- [EXERCISE PROMPT] Go to the line that contains "Estimate angle B in degrees.", then write out that line and all that follow to the end of the listing, exactly and without pictures.
* Start *
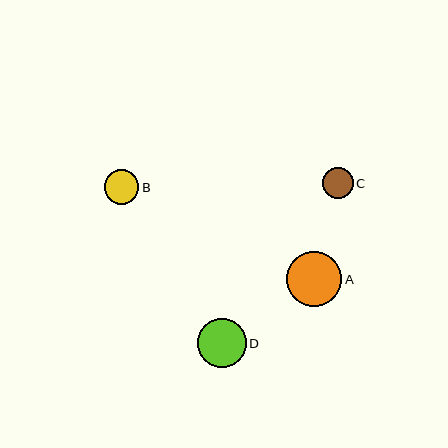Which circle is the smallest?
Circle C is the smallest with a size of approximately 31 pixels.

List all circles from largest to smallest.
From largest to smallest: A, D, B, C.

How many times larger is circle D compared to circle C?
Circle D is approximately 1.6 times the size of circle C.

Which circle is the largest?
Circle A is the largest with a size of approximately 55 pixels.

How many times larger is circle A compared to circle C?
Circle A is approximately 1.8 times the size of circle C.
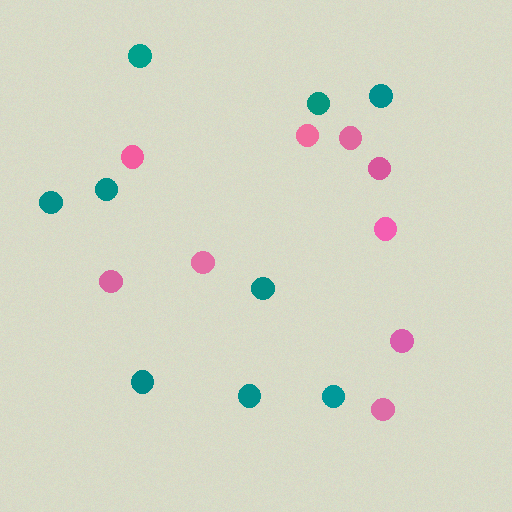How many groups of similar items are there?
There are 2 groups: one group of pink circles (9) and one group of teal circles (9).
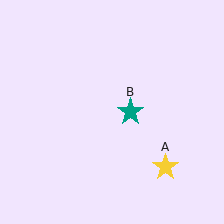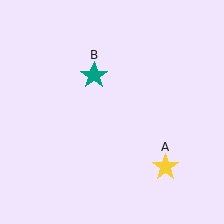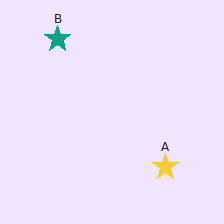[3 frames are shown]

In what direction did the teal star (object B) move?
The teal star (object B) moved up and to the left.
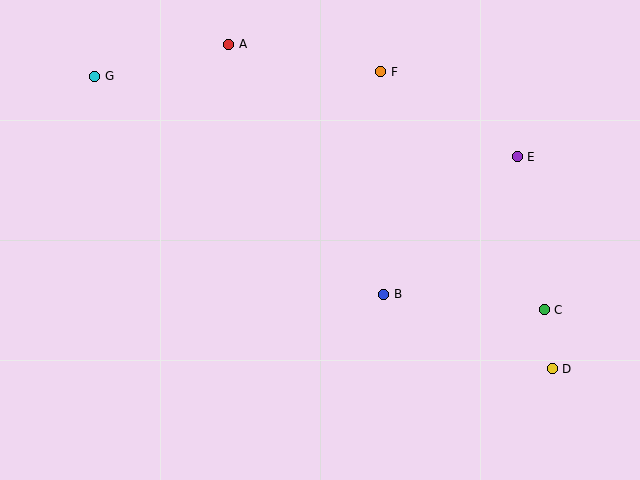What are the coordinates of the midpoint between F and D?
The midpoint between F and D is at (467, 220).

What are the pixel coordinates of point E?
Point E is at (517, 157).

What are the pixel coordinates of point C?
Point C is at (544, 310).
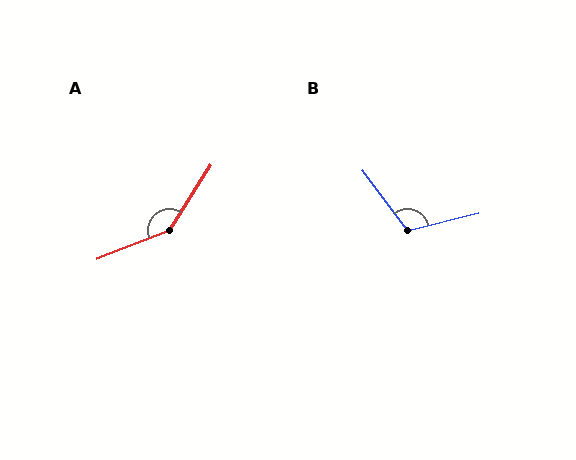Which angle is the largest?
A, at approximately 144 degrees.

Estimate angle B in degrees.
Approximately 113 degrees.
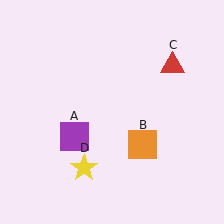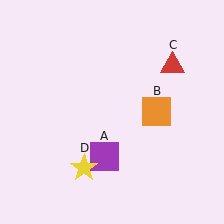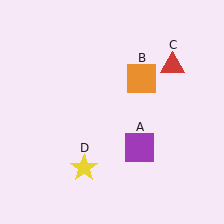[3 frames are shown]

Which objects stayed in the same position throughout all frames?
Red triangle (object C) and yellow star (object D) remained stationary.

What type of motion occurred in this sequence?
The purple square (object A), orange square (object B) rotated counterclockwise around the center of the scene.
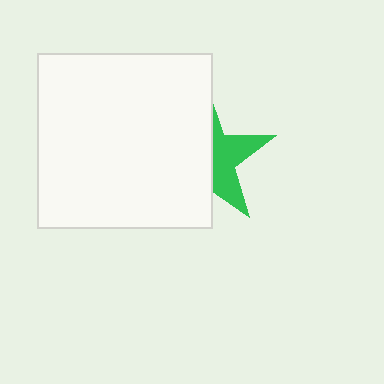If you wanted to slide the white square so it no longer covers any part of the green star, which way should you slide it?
* End *
- [ANSWER FOR THIS EXERCISE]
Estimate angle B in degrees.
Approximately 113 degrees.
[3 frames are shown]

Which objects stayed in the same position throughout all frames?
Red triangle (object C) and yellow star (object D) remained stationary.

What type of motion occurred in this sequence?
The purple square (object A), orange square (object B) rotated counterclockwise around the center of the scene.
If you wanted to slide the white square so it no longer covers any part of the green star, which way should you slide it?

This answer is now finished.